WHAT TO DO: Repeat all of the entries below word for word, but leave the pictures out.

DATA EXTRACT:
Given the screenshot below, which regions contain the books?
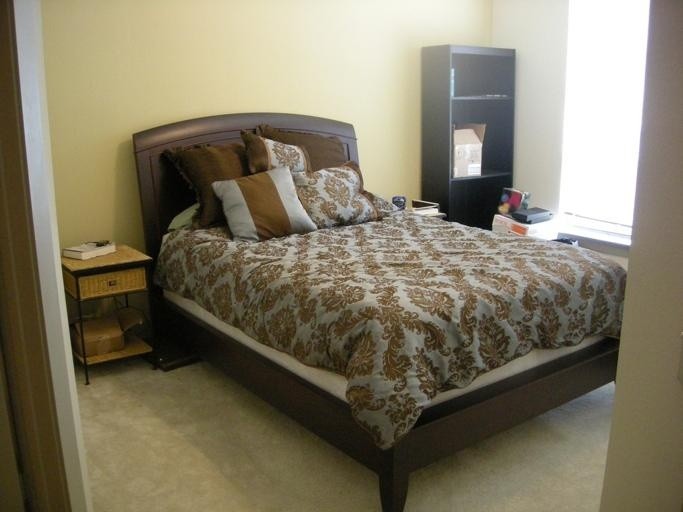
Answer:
[61,240,116,260]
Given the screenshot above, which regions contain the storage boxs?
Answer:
[491,208,560,241]
[71,307,143,357]
[452,123,487,178]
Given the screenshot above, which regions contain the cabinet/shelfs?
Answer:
[421,45,517,231]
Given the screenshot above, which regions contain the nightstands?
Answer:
[61,245,158,385]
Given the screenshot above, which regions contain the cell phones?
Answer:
[97,239,109,246]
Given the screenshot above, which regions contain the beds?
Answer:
[133,114,628,512]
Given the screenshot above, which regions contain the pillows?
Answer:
[163,124,400,244]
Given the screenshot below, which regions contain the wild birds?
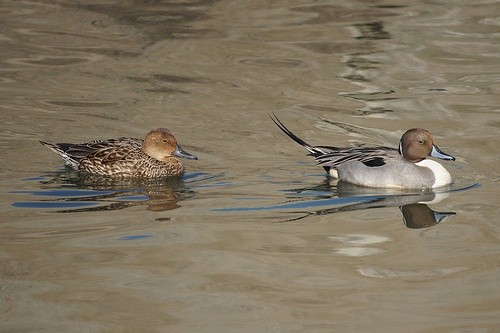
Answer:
[40,127,199,180]
[268,111,456,190]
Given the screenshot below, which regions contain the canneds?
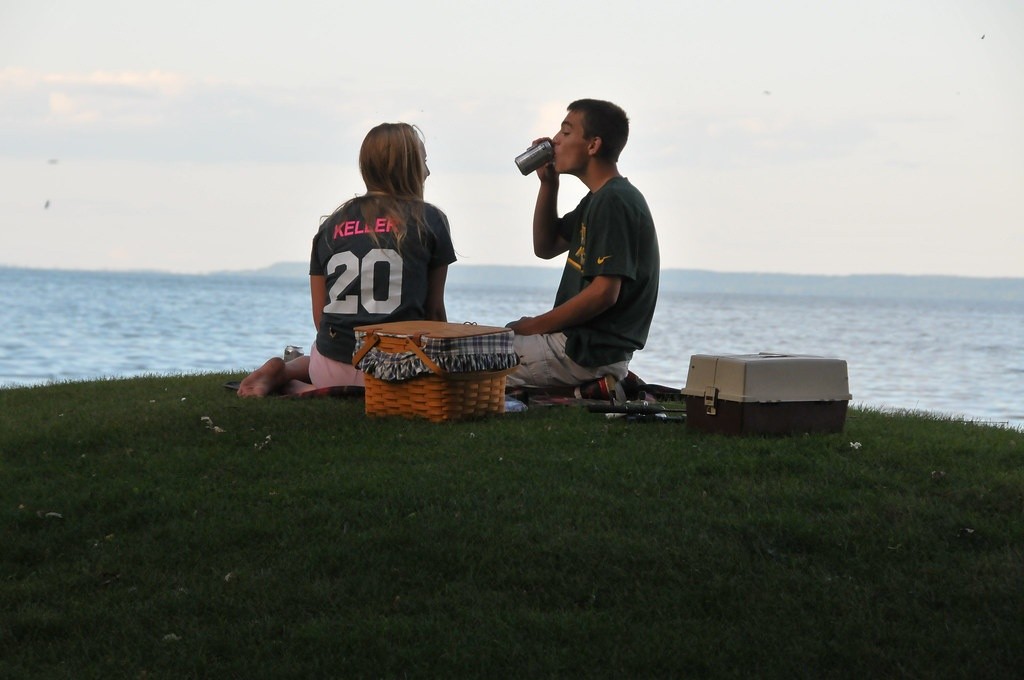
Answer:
[515,141,555,176]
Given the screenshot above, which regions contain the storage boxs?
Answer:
[680,351,853,437]
[350,319,522,423]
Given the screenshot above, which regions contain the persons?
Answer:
[236,123,458,398]
[503,98,661,399]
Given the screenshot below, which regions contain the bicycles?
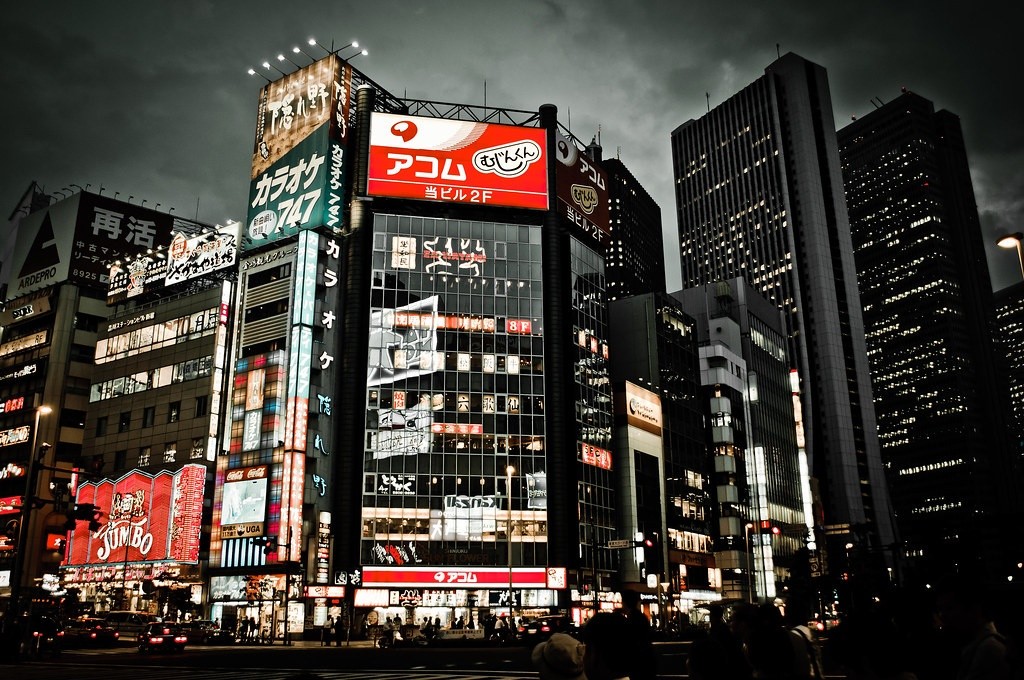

WRITTEN SOLUTION:
Given the screenshot below, which regions contain the books?
Answer:
[61,240,116,260]
Given the screenshot above, which regions contain the storage boxs?
Answer:
[491,208,560,241]
[71,307,143,357]
[452,123,487,178]
Given the screenshot above, which regions contain the cabinet/shelfs?
Answer:
[421,45,517,231]
Given the screenshot above, which regions contain the nightstands?
Answer:
[61,245,158,385]
Given the screenshot above, which regions contain the cell phones?
Answer:
[97,239,109,246]
Given the screenshot above, which regions contain the beds?
Answer:
[133,114,628,512]
Given the screenshot above, which regions contain the pillows?
Answer:
[163,124,400,244]
Given the screenshot below, which regions contain the wild birds?
Answer:
[40,127,199,180]
[268,111,456,190]
Given the screenshot below, which regions contain the canneds?
Answer:
[515,141,555,176]
Given the screenshot above, which regions contain the storage boxs?
Answer:
[680,351,853,437]
[350,319,522,423]
Given the screenshot above, which regions contain the persons?
Answer:
[236,123,458,398]
[503,98,661,399]
Given the screenshot below, which regions contain the bicycles?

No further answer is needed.